• [Written exercise]: Write out the entire listing below exactly, with the pictures left out.

• [Data in this exercise]:
________________________

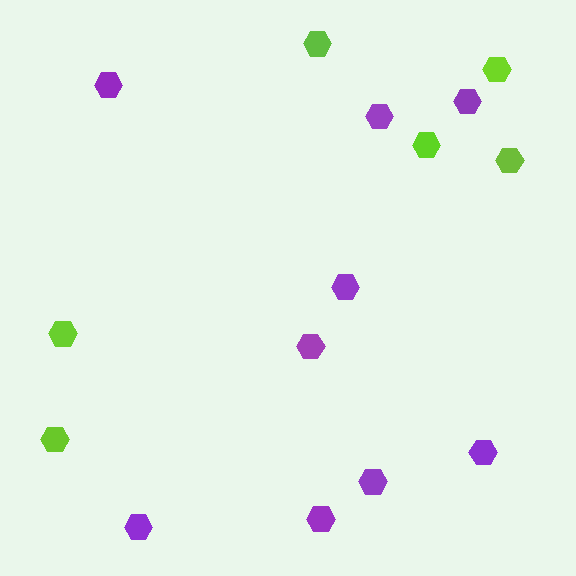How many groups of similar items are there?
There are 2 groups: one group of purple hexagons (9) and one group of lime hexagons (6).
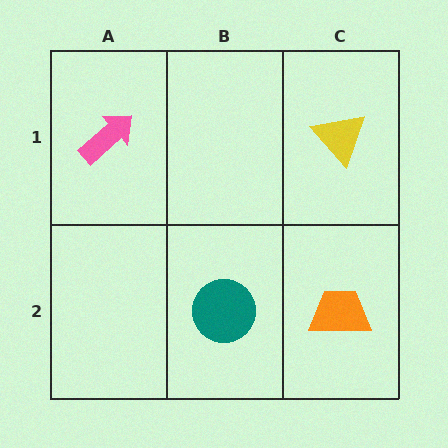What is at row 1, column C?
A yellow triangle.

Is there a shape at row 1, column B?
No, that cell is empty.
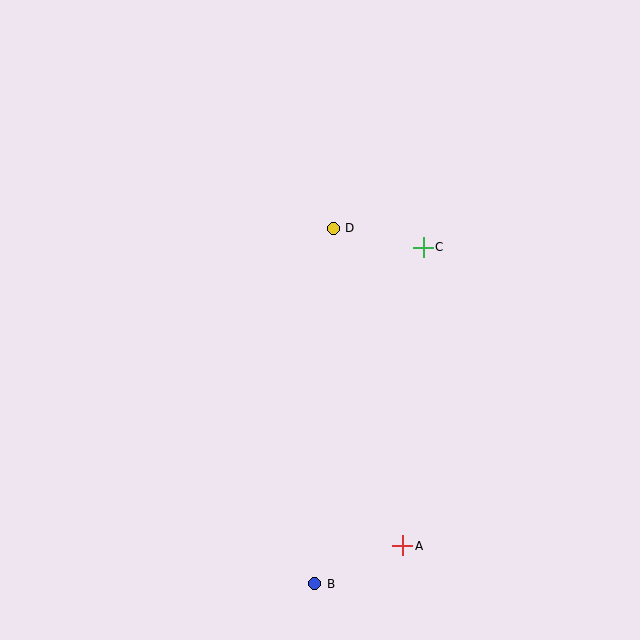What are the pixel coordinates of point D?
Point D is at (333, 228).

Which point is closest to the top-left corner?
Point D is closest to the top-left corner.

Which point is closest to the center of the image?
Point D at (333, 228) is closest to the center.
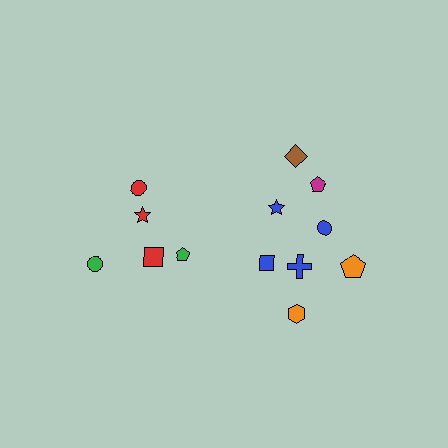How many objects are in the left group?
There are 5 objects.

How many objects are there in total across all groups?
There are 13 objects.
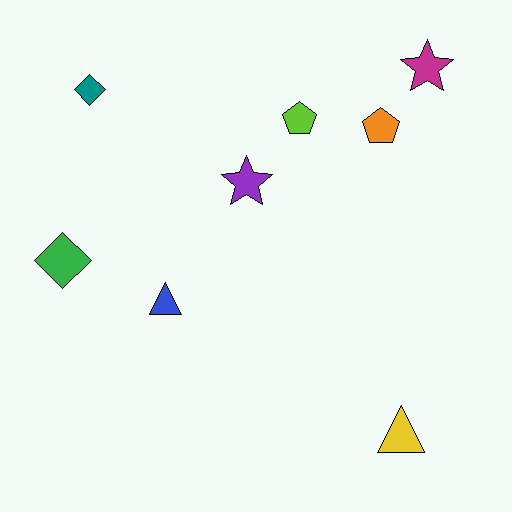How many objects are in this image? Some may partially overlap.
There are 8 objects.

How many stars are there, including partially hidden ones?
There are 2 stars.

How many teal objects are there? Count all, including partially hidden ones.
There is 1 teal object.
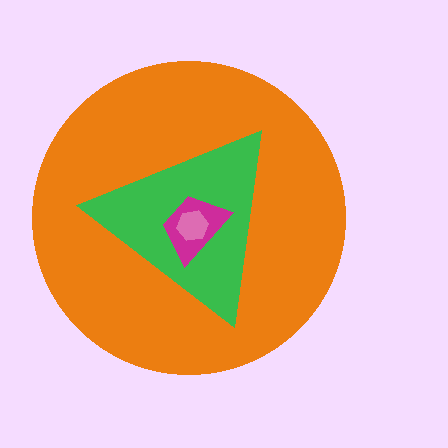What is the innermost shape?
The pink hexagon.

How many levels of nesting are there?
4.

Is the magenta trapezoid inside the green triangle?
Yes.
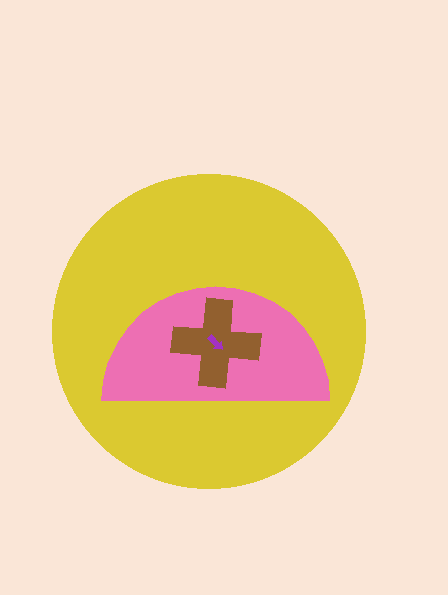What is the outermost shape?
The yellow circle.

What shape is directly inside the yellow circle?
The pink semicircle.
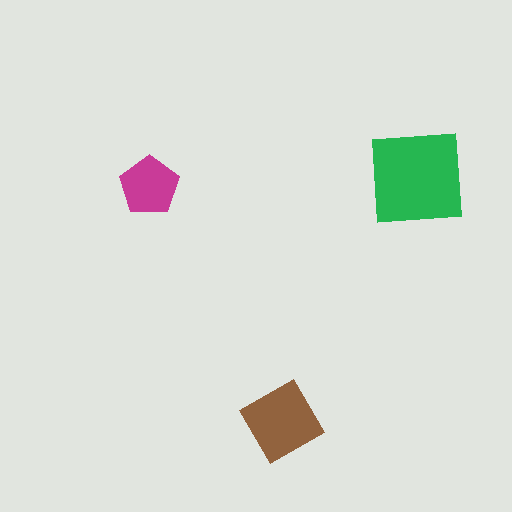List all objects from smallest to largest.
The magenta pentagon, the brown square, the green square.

________________________

• [Output for this task]:
How many groups of similar items are there?
There are 2 groups: one group of purple hexagons (9) and one group of lime hexagons (6).
What is at row 1, column C?
A yellow triangle.

Is there a shape at row 1, column B?
No, that cell is empty.
What are the pixel coordinates of point D?
Point D is at (333, 228).

Which point is closest to the top-left corner?
Point D is closest to the top-left corner.

Which point is closest to the center of the image?
Point D at (333, 228) is closest to the center.
How many objects are in the left group?
There are 5 objects.

How many objects are there in total across all groups?
There are 13 objects.
How many objects are in this image? Some may partially overlap.
There are 8 objects.

How many stars are there, including partially hidden ones?
There are 2 stars.

How many teal objects are there? Count all, including partially hidden ones.
There is 1 teal object.
What is the innermost shape?
The pink hexagon.

How many levels of nesting are there?
4.

Is the magenta trapezoid inside the green triangle?
Yes.
What is the outermost shape?
The yellow circle.

What shape is directly inside the yellow circle?
The pink semicircle.
List all objects from smallest to largest.
The magenta pentagon, the brown square, the green square.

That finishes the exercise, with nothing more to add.